**WHAT YOU NEED TO DO**
Repeat exactly the lines below, from the line containing "How many sides does the illusory shape have?" through the last line, both included. Leave out any pictures.

**ENTRIES SUPPLIED**
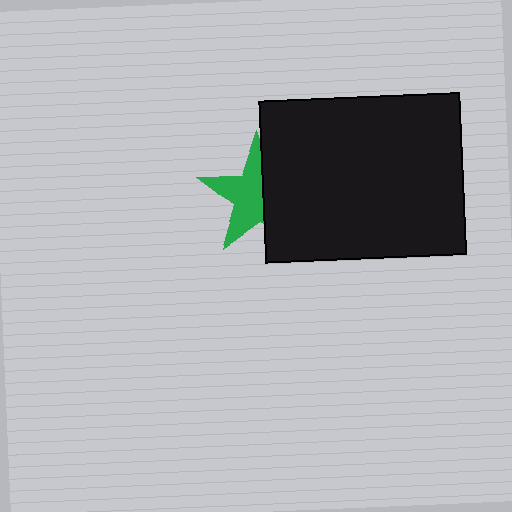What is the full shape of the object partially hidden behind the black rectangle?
The partially hidden object is a green star.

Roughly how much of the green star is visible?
About half of it is visible (roughly 57%).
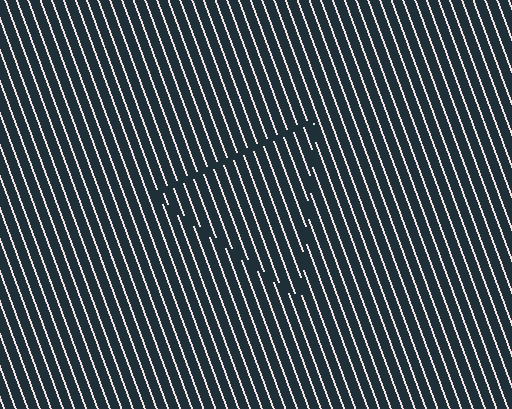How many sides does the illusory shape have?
3 sides — the line-ends trace a triangle.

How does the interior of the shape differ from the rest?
The interior of the shape contains the same grating, shifted by half a period — the contour is defined by the phase discontinuity where line-ends from the inner and outer gratings abut.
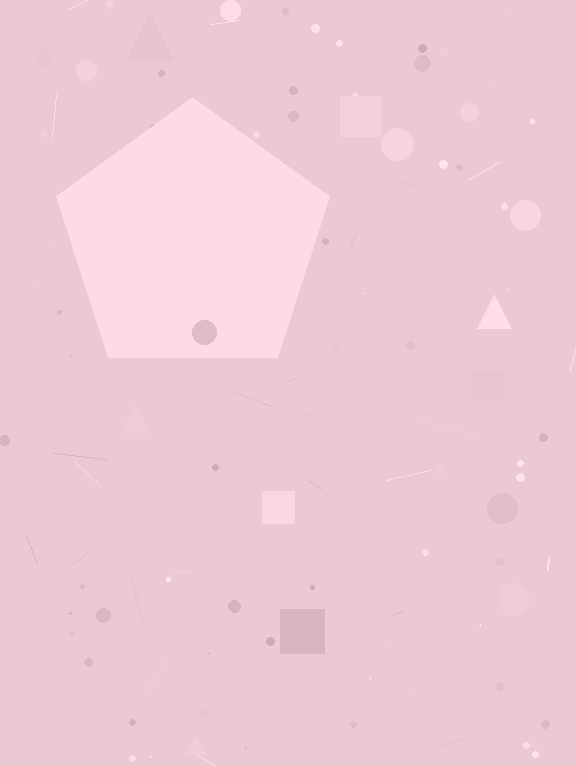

**TASK RESULT**
How many sides does the illusory shape have?
3 sides — the line-ends trace a triangle.

How does the interior of the shape differ from the rest?
The interior of the shape contains the same grating, shifted by half a period — the contour is defined by the phase discontinuity where line-ends from the inner and outer gratings abut.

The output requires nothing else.